Synthetic figure question data:
══════
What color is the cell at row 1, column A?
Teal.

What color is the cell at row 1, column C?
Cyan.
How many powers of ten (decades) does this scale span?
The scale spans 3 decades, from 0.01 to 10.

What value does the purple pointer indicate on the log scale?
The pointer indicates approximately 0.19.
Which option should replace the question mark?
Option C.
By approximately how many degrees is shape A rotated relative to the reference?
══════
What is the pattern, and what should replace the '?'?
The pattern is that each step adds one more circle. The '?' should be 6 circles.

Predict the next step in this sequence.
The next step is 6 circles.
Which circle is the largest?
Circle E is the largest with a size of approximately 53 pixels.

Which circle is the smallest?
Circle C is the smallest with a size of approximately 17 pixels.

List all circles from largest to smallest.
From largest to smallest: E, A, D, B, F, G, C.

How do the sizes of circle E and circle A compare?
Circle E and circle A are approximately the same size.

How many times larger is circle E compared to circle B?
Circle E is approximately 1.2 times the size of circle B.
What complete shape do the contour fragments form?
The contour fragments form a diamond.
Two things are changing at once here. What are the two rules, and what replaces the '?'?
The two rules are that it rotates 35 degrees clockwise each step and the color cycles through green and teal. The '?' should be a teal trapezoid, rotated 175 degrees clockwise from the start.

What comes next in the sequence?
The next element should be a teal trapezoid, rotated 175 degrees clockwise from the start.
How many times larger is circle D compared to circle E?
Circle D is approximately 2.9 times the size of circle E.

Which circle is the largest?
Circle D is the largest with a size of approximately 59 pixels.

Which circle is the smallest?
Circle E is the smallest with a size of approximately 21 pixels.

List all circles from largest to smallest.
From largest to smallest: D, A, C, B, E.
══════
● EXERCISE DETAILS
Set down, without any change, only the lines from the line that holds "What color is the cell at row 1, column A?" through the line that holds "By approximately how", both lines included.

● REPLY TO THE EXERCISE
What color is the cell at row 1, column A?
Teal.

What color is the cell at row 1, column C?
Cyan.
How many powers of ten (decades) does this scale span?
The scale spans 3 decades, from 0.01 to 10.

What value does the purple pointer indicate on the log scale?
The pointer indicates approximately 0.19.
Which option should replace the question mark?
Option C.
By approximately how many degrees is shape A rotated relative to the reference?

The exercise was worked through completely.